● **SHORT PROBLEM**: Only the lines from the one containing "What is the range of the thermometer scale?" through the end of the entries should be returned, exactly as they are, with the pictures omitted.

● **Questions concerning simple figures**:

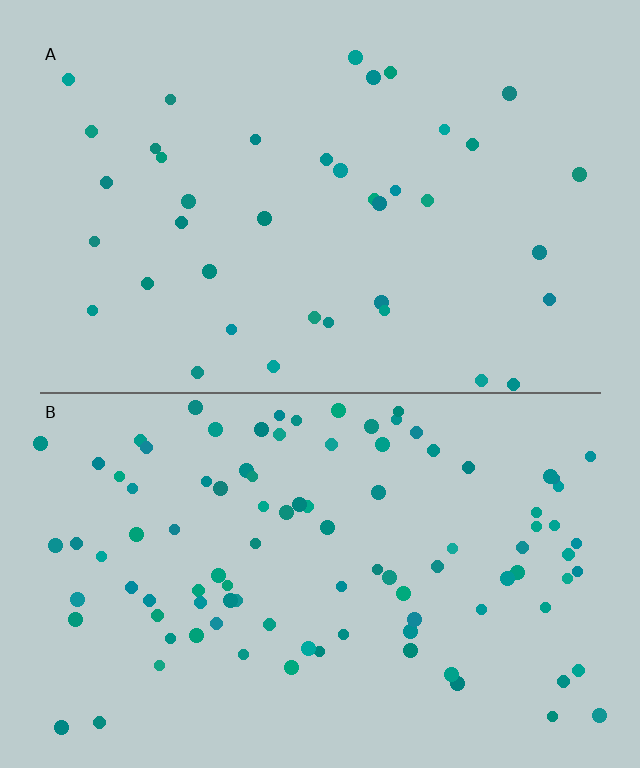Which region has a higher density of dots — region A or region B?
B (the bottom).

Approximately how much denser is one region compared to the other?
Approximately 2.5× — region B over region A.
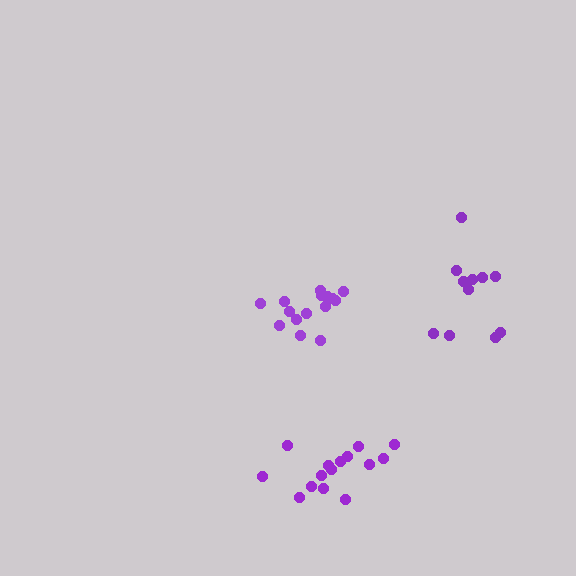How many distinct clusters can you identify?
There are 3 distinct clusters.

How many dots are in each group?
Group 1: 15 dots, Group 2: 11 dots, Group 3: 15 dots (41 total).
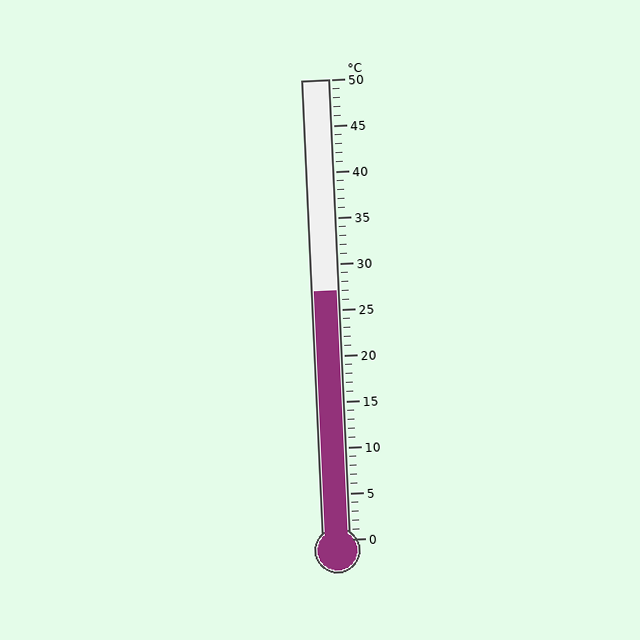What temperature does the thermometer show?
The thermometer shows approximately 27°C.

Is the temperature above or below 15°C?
The temperature is above 15°C.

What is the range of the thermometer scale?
The thermometer scale ranges from 0°C to 50°C.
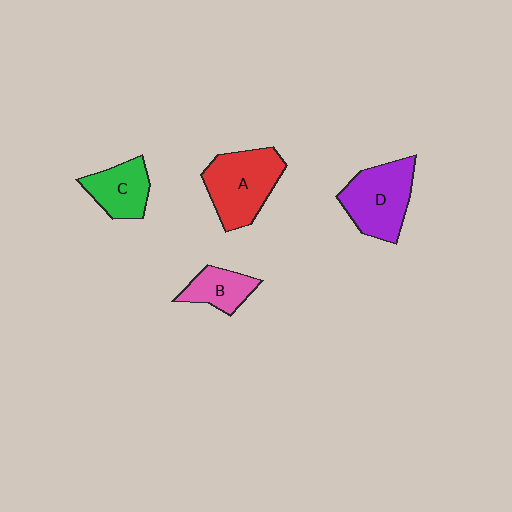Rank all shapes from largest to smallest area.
From largest to smallest: A (red), D (purple), C (green), B (pink).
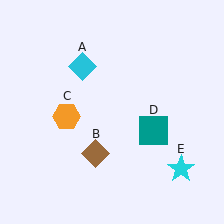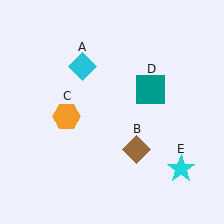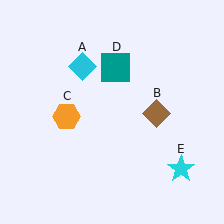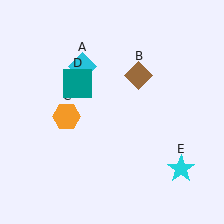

● **THE REPLY**:
What is the range of the thermometer scale?
The thermometer scale ranges from 0°C to 50°C.
Rank all shapes from largest to smallest area.
From largest to smallest: A (red), D (purple), C (green), B (pink).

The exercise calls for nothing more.